# Do this
Start at the line where "Where is the center of the blue diamond?" appears and end at the line where "Do circles C and D overlap?" appears; repeat those lines exactly, both ends included, leaving pictures behind.

# Supplied records

------

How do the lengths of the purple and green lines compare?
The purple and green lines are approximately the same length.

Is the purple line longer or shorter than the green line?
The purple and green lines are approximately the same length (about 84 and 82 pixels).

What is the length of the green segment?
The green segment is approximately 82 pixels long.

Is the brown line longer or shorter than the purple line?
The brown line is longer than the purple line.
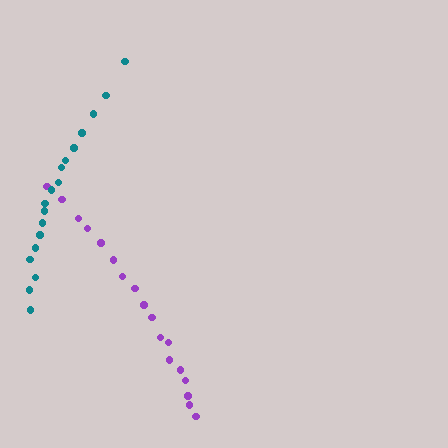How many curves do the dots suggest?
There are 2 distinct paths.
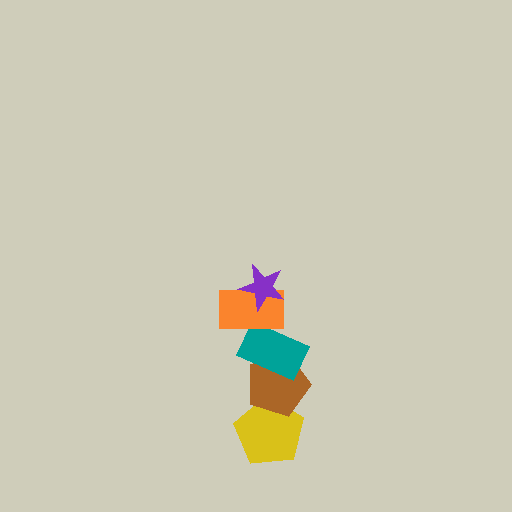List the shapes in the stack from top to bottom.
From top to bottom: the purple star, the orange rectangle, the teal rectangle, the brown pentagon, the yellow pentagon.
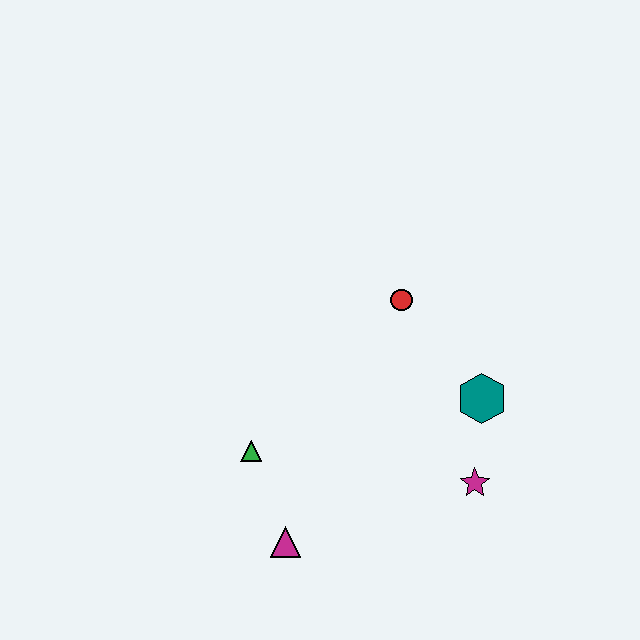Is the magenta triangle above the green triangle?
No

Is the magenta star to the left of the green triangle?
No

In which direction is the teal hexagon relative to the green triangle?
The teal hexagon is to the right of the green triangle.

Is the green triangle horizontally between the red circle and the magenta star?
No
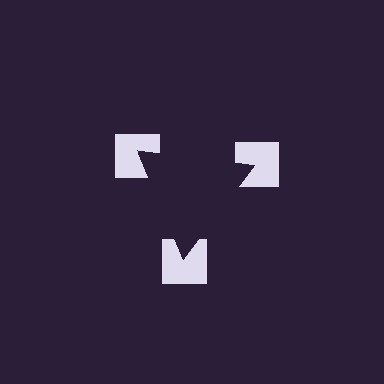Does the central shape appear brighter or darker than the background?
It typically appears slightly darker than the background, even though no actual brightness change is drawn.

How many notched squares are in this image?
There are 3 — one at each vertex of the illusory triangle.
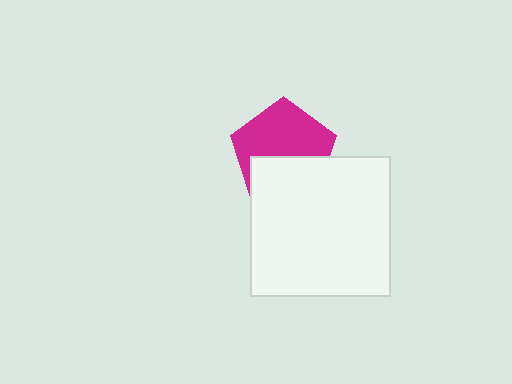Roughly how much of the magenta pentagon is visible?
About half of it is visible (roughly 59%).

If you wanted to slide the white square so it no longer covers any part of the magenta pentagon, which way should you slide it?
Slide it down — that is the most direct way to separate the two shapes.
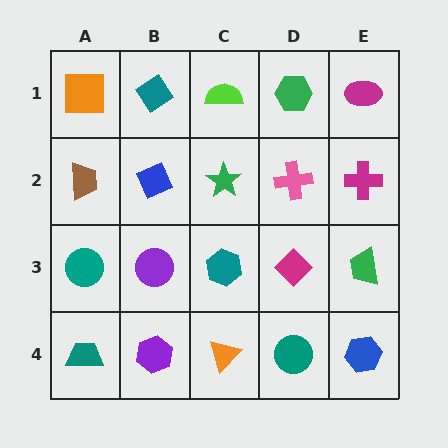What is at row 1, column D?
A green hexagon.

------

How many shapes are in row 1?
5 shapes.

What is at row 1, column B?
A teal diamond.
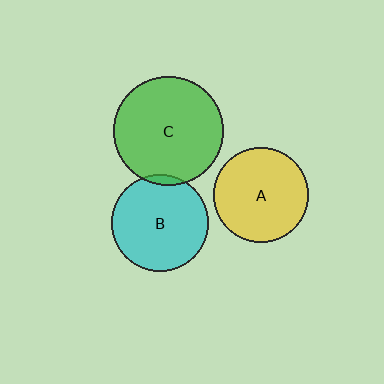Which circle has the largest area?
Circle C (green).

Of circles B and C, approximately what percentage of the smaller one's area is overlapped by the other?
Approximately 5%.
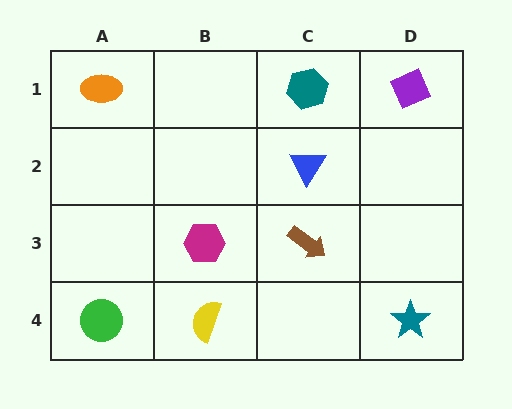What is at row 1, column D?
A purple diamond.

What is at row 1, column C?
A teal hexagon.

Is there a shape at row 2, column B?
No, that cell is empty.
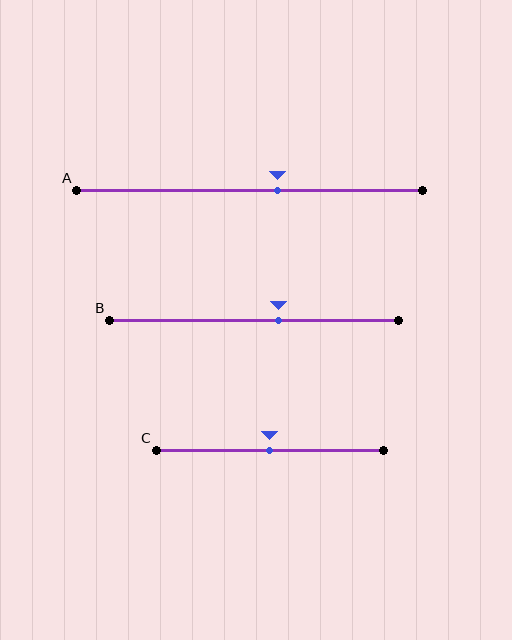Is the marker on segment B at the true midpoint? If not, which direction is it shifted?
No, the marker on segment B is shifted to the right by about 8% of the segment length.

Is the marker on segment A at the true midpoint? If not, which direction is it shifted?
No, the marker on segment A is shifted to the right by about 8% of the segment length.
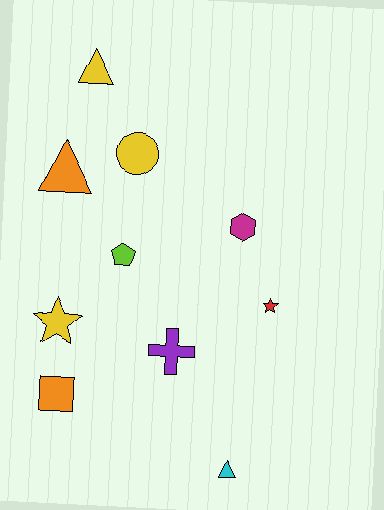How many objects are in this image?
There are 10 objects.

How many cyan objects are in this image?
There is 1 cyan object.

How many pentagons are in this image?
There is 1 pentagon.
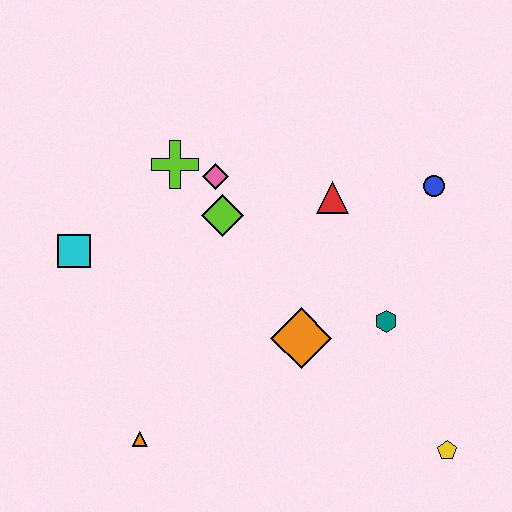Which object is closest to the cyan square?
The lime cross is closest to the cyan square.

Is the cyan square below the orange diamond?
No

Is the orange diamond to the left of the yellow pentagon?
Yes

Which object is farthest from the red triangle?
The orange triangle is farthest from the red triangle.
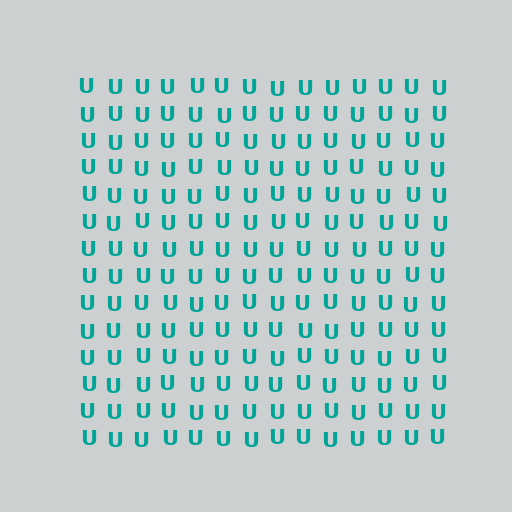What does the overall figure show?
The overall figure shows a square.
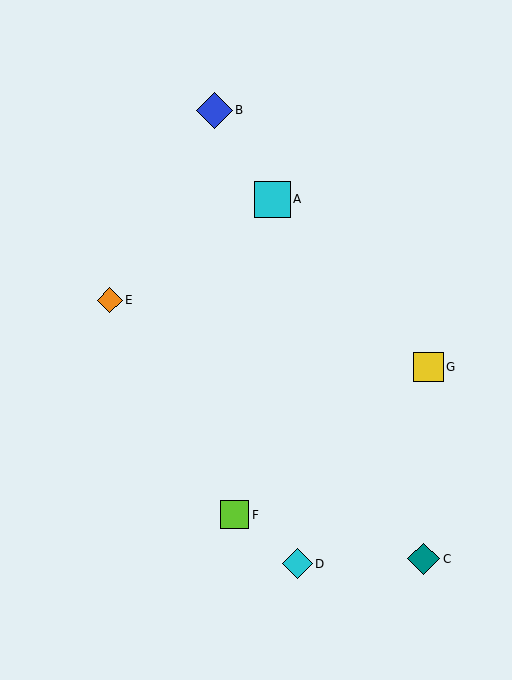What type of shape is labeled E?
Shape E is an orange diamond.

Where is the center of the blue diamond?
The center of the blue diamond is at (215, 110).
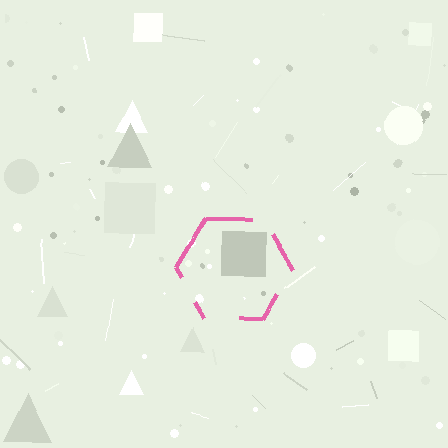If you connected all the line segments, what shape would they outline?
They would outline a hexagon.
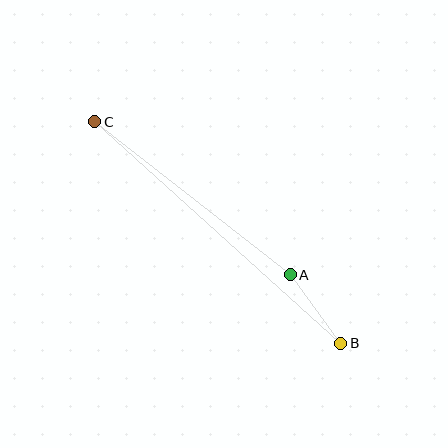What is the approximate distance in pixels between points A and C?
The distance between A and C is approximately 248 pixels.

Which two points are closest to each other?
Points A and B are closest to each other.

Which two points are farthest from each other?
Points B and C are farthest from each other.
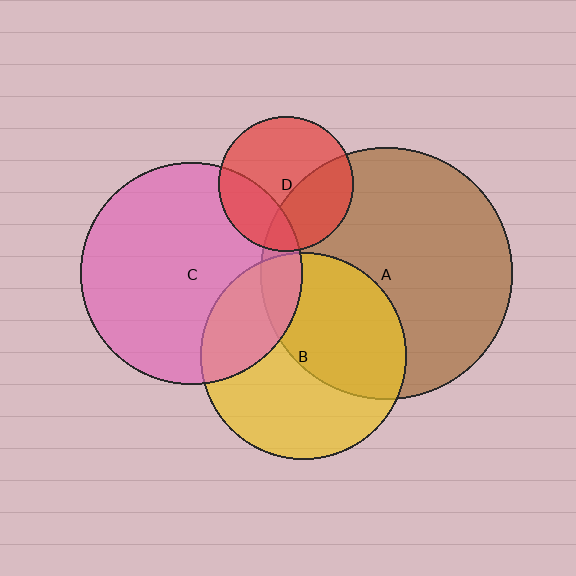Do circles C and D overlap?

------

# In response
Where is the center of the blue diamond?
The center of the blue diamond is at (215, 110).
If you connected all the line segments, what shape would they outline?
They would outline a hexagon.
What is the approximate distance in pixels between points A and C?
The distance between A and C is approximately 248 pixels.

Which two points are closest to each other?
Points A and B are closest to each other.

Which two points are farthest from each other?
Points B and C are farthest from each other.
Do circles C and D overlap?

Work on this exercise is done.